Leave out the pictures and repeat the rest of the material exactly.

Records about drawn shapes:
◇ ◇ ◇ ◇
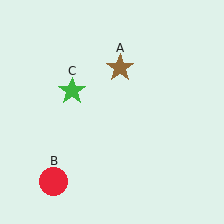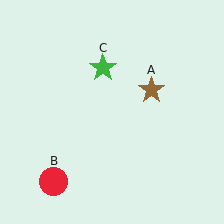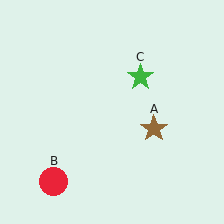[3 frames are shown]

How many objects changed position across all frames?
2 objects changed position: brown star (object A), green star (object C).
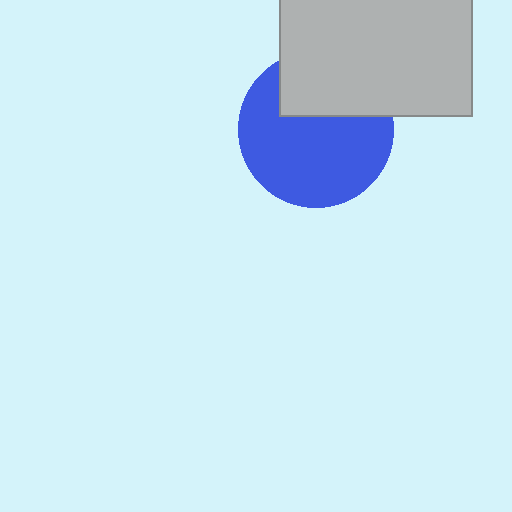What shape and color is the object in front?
The object in front is a light gray rectangle.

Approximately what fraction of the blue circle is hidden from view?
Roughly 32% of the blue circle is hidden behind the light gray rectangle.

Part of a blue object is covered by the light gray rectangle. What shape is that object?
It is a circle.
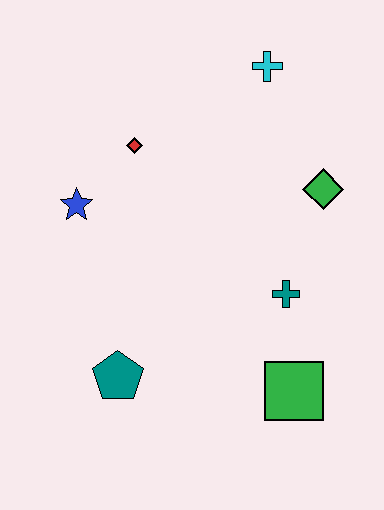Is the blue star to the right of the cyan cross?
No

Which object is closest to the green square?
The teal cross is closest to the green square.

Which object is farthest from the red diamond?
The green square is farthest from the red diamond.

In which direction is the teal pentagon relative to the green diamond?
The teal pentagon is to the left of the green diamond.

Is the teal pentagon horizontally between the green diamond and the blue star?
Yes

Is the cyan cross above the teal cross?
Yes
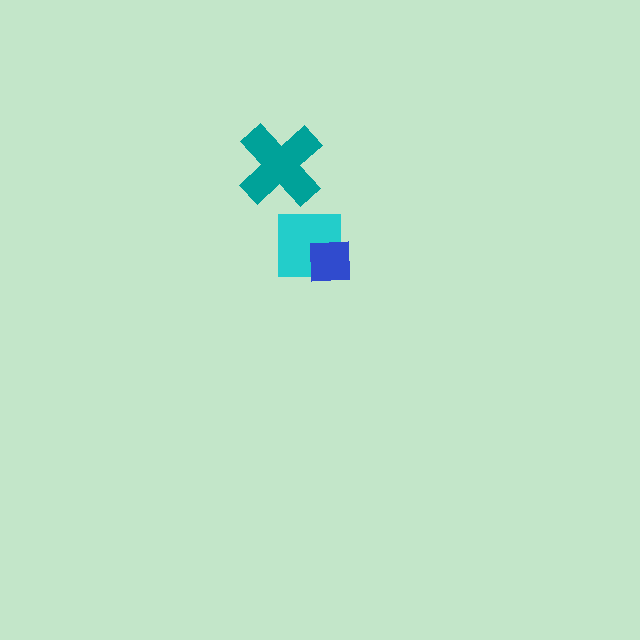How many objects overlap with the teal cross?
0 objects overlap with the teal cross.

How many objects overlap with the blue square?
1 object overlaps with the blue square.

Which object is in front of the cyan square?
The blue square is in front of the cyan square.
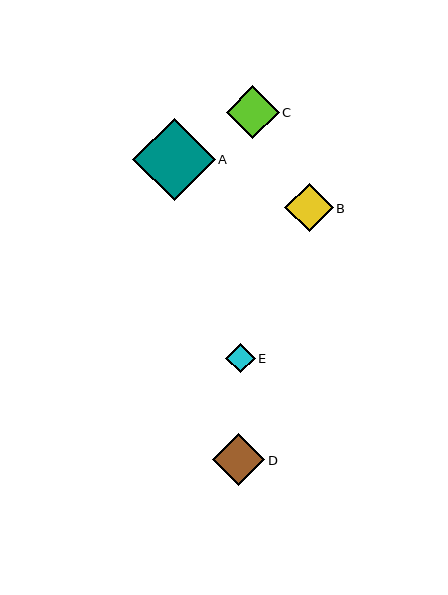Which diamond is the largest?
Diamond A is the largest with a size of approximately 82 pixels.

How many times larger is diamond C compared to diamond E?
Diamond C is approximately 1.8 times the size of diamond E.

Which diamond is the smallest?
Diamond E is the smallest with a size of approximately 30 pixels.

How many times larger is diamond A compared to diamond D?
Diamond A is approximately 1.6 times the size of diamond D.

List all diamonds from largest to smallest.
From largest to smallest: A, C, D, B, E.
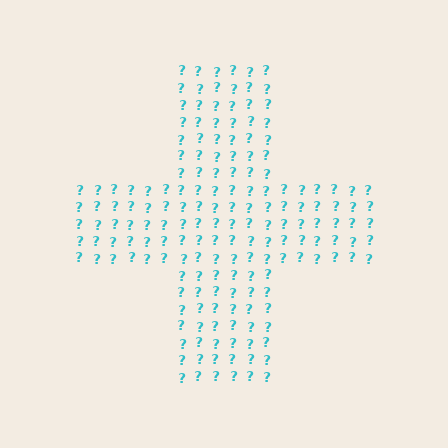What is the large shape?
The large shape is a cross.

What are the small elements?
The small elements are question marks.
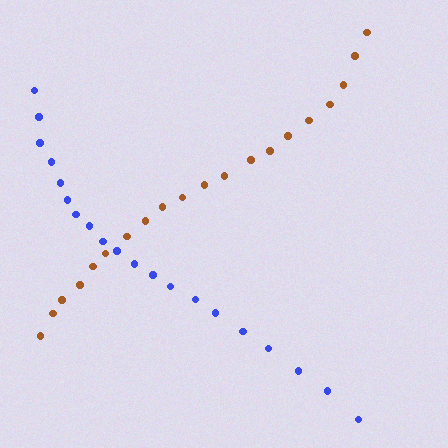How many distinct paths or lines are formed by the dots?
There are 2 distinct paths.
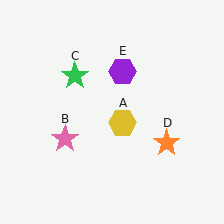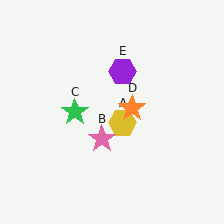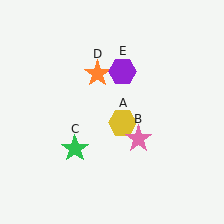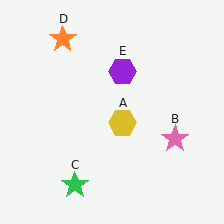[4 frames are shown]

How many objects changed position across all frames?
3 objects changed position: pink star (object B), green star (object C), orange star (object D).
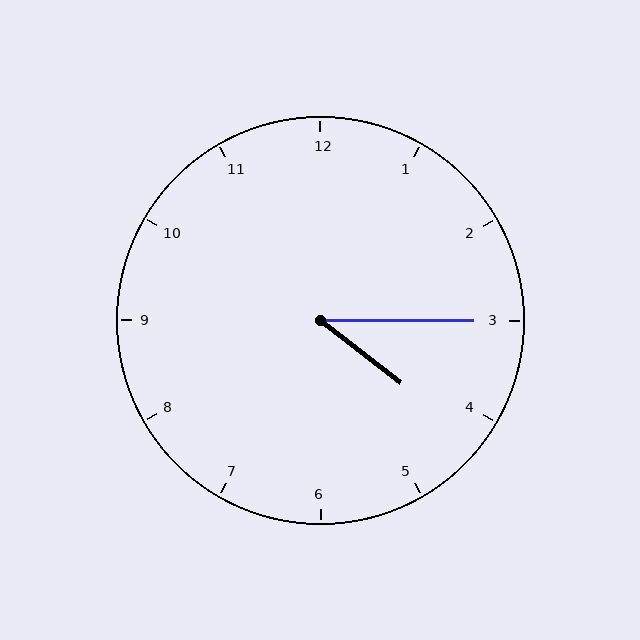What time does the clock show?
4:15.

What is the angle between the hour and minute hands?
Approximately 38 degrees.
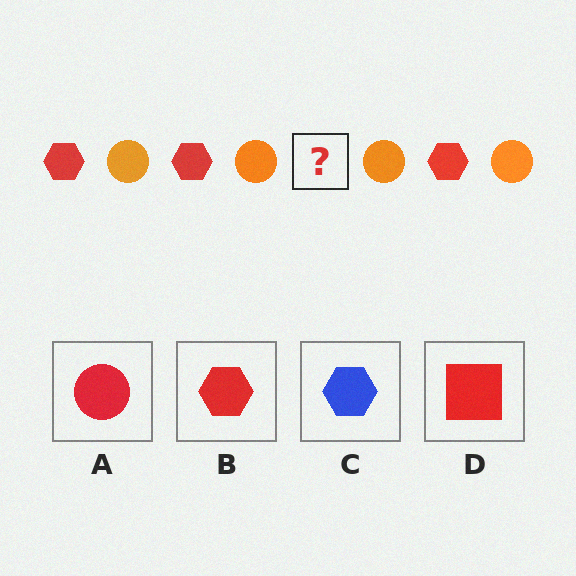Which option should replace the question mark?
Option B.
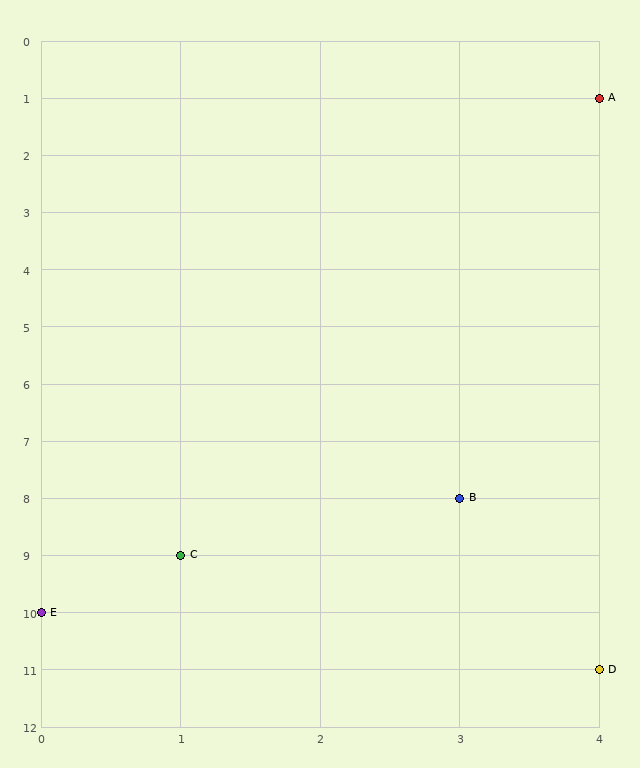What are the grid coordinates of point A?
Point A is at grid coordinates (4, 1).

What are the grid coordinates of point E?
Point E is at grid coordinates (0, 10).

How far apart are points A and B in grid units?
Points A and B are 1 column and 7 rows apart (about 7.1 grid units diagonally).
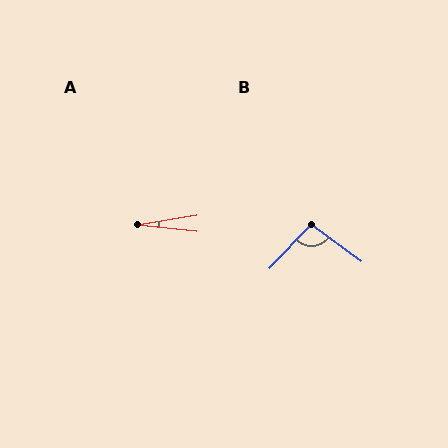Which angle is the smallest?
A, at approximately 15 degrees.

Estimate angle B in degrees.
Approximately 97 degrees.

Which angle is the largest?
B, at approximately 97 degrees.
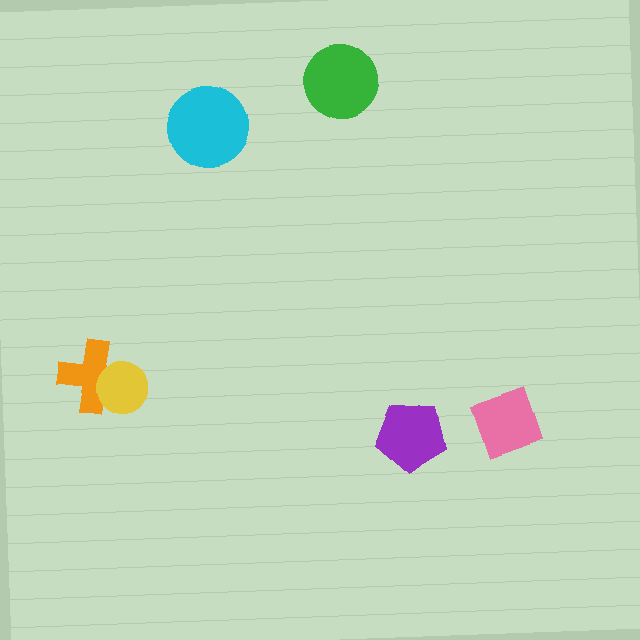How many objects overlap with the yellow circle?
1 object overlaps with the yellow circle.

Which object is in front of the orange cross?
The yellow circle is in front of the orange cross.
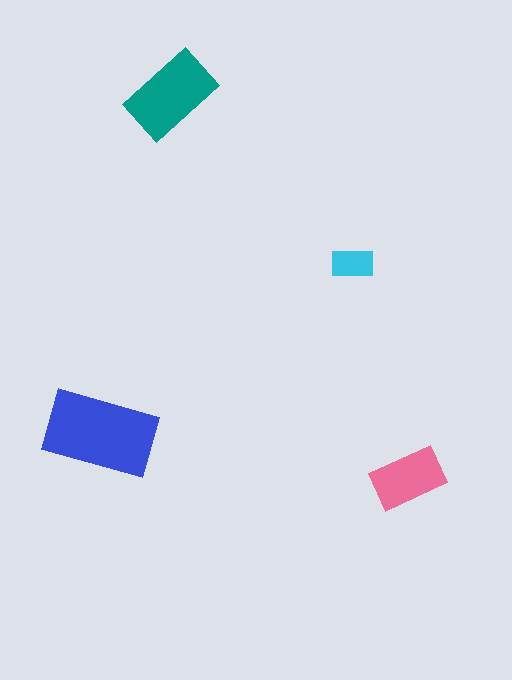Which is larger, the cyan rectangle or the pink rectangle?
The pink one.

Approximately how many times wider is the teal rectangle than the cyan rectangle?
About 2.5 times wider.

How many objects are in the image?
There are 4 objects in the image.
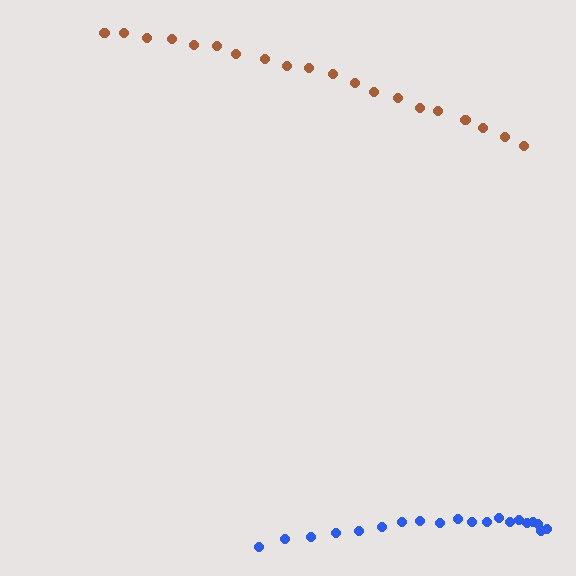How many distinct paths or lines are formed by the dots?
There are 2 distinct paths.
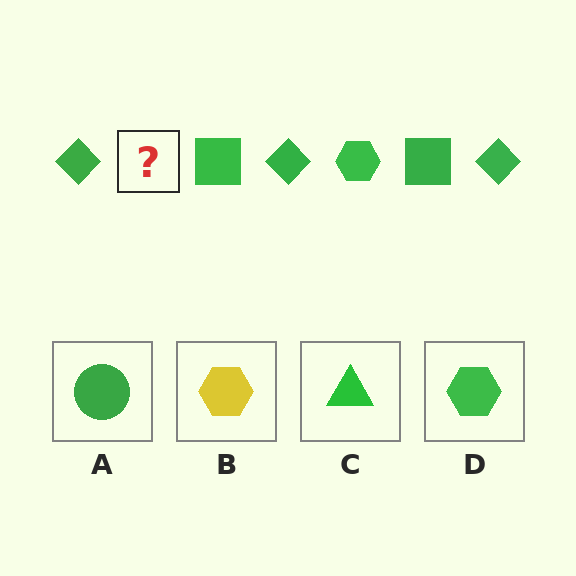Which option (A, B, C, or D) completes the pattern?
◇ ◇ ◇ ◇
Full response:
[3 frames are shown]

How many objects changed position across all frames?
2 objects changed position: brown star (object A), green star (object C).
What shape and color is the object in front?
The object in front is a light gray rectangle.

Approximately what fraction of the blue circle is hidden from view?
Roughly 32% of the blue circle is hidden behind the light gray rectangle.

Part of a blue object is covered by the light gray rectangle. What shape is that object?
It is a circle.
Is the blue star to the right of the cyan cross?
No

Which object is closest to the green square?
The teal cross is closest to the green square.

Which object is farthest from the red diamond?
The green square is farthest from the red diamond.

In which direction is the teal pentagon relative to the green diamond?
The teal pentagon is to the left of the green diamond.

Is the teal pentagon horizontally between the green diamond and the blue star?
Yes

Is the cyan cross above the teal cross?
Yes
How many objects overlap with the teal cross?
0 objects overlap with the teal cross.

How many objects overlap with the blue square?
1 object overlaps with the blue square.

Which object is in front of the cyan square?
The blue square is in front of the cyan square.
Which diamond is the largest?
Diamond A is the largest with a size of approximately 82 pixels.

How many times larger is diamond C compared to diamond E?
Diamond C is approximately 1.8 times the size of diamond E.

Which diamond is the smallest?
Diamond E is the smallest with a size of approximately 30 pixels.

How many times larger is diamond A compared to diamond D?
Diamond A is approximately 1.6 times the size of diamond D.

List all diamonds from largest to smallest.
From largest to smallest: A, C, D, B, E.
What is the large shape?
The large shape is a cross.

What are the small elements?
The small elements are question marks.
How many distinct paths or lines are formed by the dots?
There are 2 distinct paths.
[4 frames are shown]

How many objects changed position across all frames?
3 objects changed position: pink star (object B), green star (object C), orange star (object D).
What time does the clock show?
4:15.

What is the angle between the hour and minute hands?
Approximately 38 degrees.
Which option should replace the question mark?
Option B.
What are the grid coordinates of point A?
Point A is at grid coordinates (4, 1).

What are the grid coordinates of point E?
Point E is at grid coordinates (0, 10).

How far apart are points A and B in grid units?
Points A and B are 1 column and 7 rows apart (about 7.1 grid units diagonally).
Which angle is the smallest?
A, at approximately 15 degrees.

Estimate angle B in degrees.
Approximately 97 degrees.

Which angle is the largest?
B, at approximately 97 degrees.
How many objects overlap with the yellow circle?
1 object overlaps with the yellow circle.

Which object is in front of the orange cross?
The yellow circle is in front of the orange cross.
Which is larger, the cyan rectangle or the pink rectangle?
The pink one.

Approximately how many times wider is the teal rectangle than the cyan rectangle?
About 2.5 times wider.

How many objects are in the image?
There are 4 objects in the image.
How many distinct paths or lines are formed by the dots?
There are 2 distinct paths.
Which option (A, B, C, or D) completes the pattern?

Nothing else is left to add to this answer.